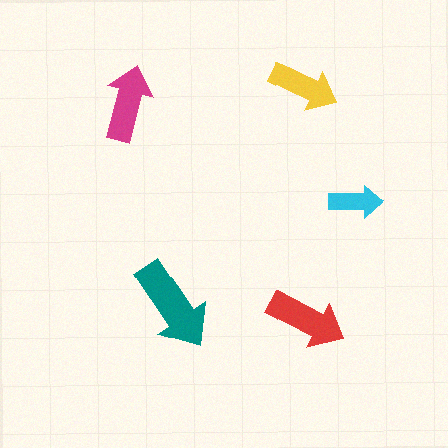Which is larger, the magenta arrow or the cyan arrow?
The magenta one.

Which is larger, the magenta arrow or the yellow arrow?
The magenta one.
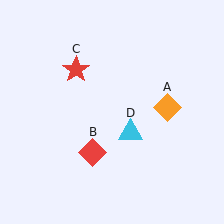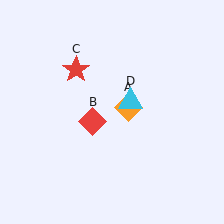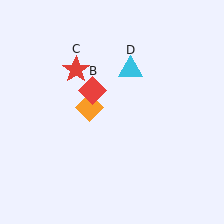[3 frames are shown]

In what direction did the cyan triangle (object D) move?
The cyan triangle (object D) moved up.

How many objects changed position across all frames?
3 objects changed position: orange diamond (object A), red diamond (object B), cyan triangle (object D).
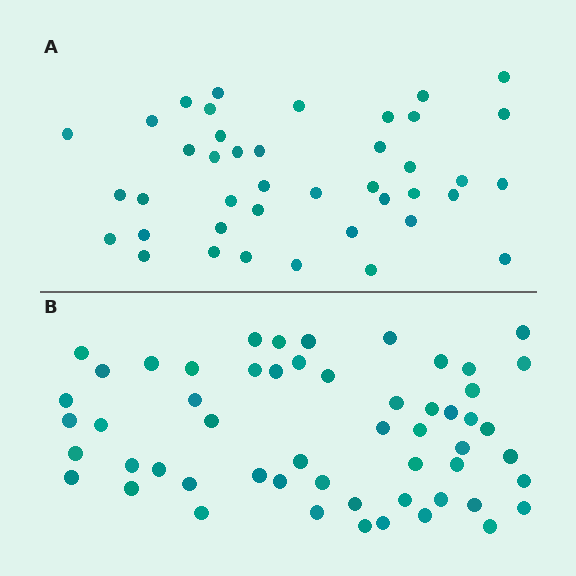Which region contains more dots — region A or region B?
Region B (the bottom region) has more dots.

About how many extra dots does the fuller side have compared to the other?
Region B has approximately 15 more dots than region A.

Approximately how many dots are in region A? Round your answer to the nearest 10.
About 40 dots. (The exact count is 41, which rounds to 40.)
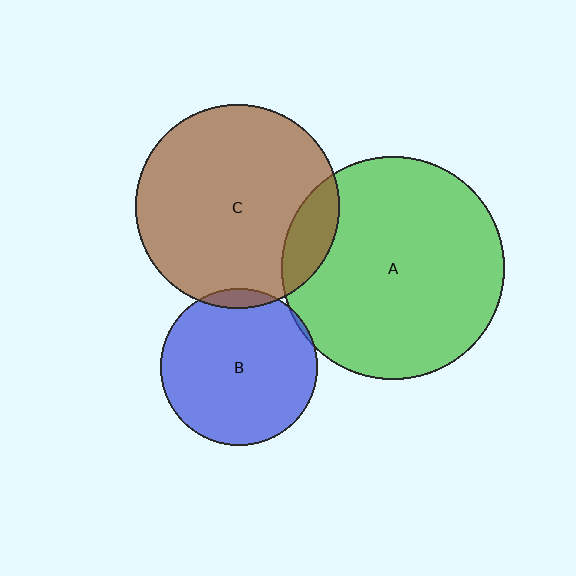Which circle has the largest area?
Circle A (green).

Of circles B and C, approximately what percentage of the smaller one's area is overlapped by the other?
Approximately 5%.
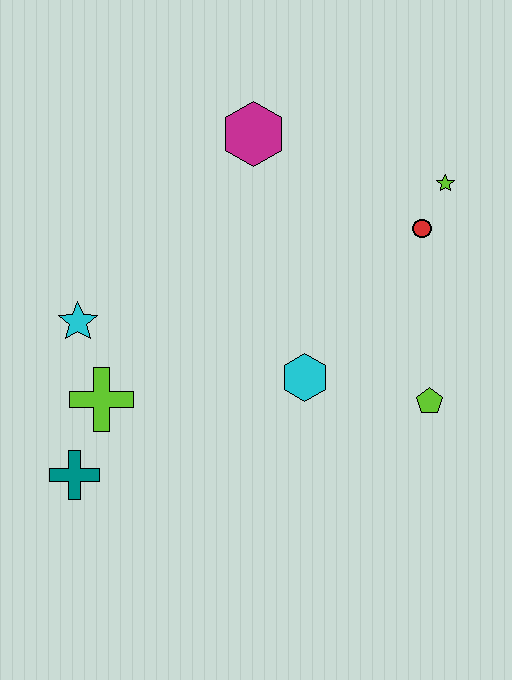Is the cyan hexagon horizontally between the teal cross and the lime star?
Yes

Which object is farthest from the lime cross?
The lime star is farthest from the lime cross.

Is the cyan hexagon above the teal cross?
Yes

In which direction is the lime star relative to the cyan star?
The lime star is to the right of the cyan star.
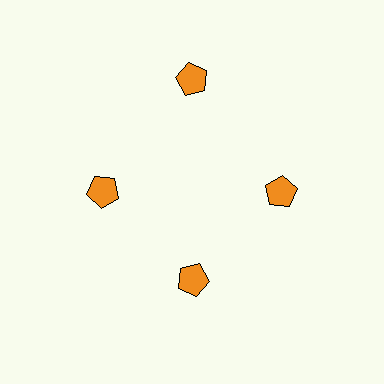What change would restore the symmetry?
The symmetry would be restored by moving it inward, back onto the ring so that all 4 pentagons sit at equal angles and equal distance from the center.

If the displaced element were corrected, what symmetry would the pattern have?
It would have 4-fold rotational symmetry — the pattern would map onto itself every 90 degrees.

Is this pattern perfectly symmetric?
No. The 4 orange pentagons are arranged in a ring, but one element near the 12 o'clock position is pushed outward from the center, breaking the 4-fold rotational symmetry.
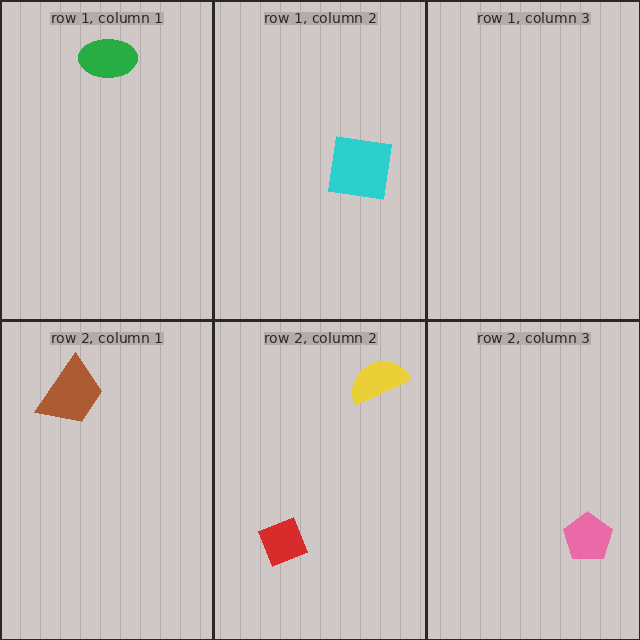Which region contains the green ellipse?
The row 1, column 1 region.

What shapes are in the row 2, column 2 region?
The yellow semicircle, the red diamond.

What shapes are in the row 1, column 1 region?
The green ellipse.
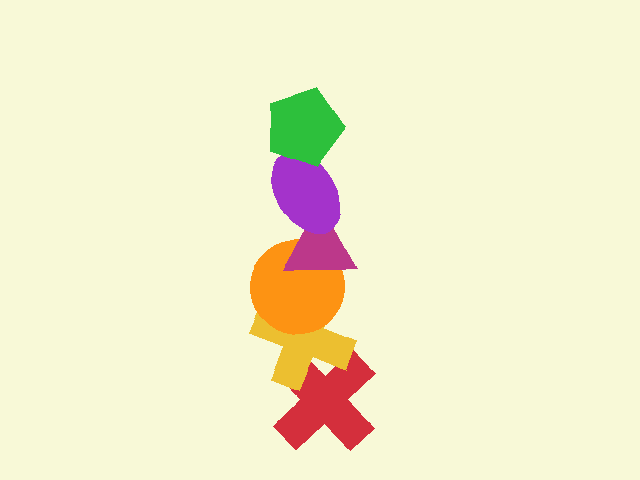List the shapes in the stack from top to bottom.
From top to bottom: the green pentagon, the purple ellipse, the magenta triangle, the orange circle, the yellow cross, the red cross.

What the task requires
Quote the data above in full, leaving out the pictures it holds.

Final result
Which is larger, the magenta arrow or the cyan arrow?
The magenta one.

Which is larger, the magenta arrow or the yellow arrow?
The magenta one.
[3 frames are shown]

In what direction did the cyan triangle (object D) move?
The cyan triangle (object D) moved up.

How many objects changed position across all frames?
3 objects changed position: orange diamond (object A), red diamond (object B), cyan triangle (object D).
Which region contains more dots — region A or region B?
Region B (the bottom region) has more dots.

About how many extra dots does the fuller side have compared to the other?
Region B has approximately 15 more dots than region A.

Approximately how many dots are in region A? Round your answer to the nearest 10.
About 40 dots. (The exact count is 41, which rounds to 40.)
Which circle has the largest area?
Circle A (green).

Of circles B and C, approximately what percentage of the smaller one's area is overlapped by the other?
Approximately 5%.
Is the cyan hexagon horizontally between the teal cross and the lime star?
Yes

Which object is farthest from the lime cross?
The lime star is farthest from the lime cross.

Is the cyan hexagon above the teal cross?
Yes

In which direction is the lime star relative to the cyan star?
The lime star is to the right of the cyan star.
What change would restore the symmetry?
The symmetry would be restored by moving it inward, back onto the ring so that all 4 pentagons sit at equal angles and equal distance from the center.

If the displaced element were corrected, what symmetry would the pattern have?
It would have 4-fold rotational symmetry — the pattern would map onto itself every 90 degrees.

Is this pattern perfectly symmetric?
No. The 4 orange pentagons are arranged in a ring, but one element near the 12 o'clock position is pushed outward from the center, breaking the 4-fold rotational symmetry.
Which region contains the green ellipse?
The row 1, column 1 region.

What shapes are in the row 2, column 2 region?
The yellow semicircle, the red diamond.

What shapes are in the row 1, column 1 region?
The green ellipse.
List the shapes in the stack from top to bottom.
From top to bottom: the green pentagon, the purple ellipse, the magenta triangle, the orange circle, the yellow cross, the red cross.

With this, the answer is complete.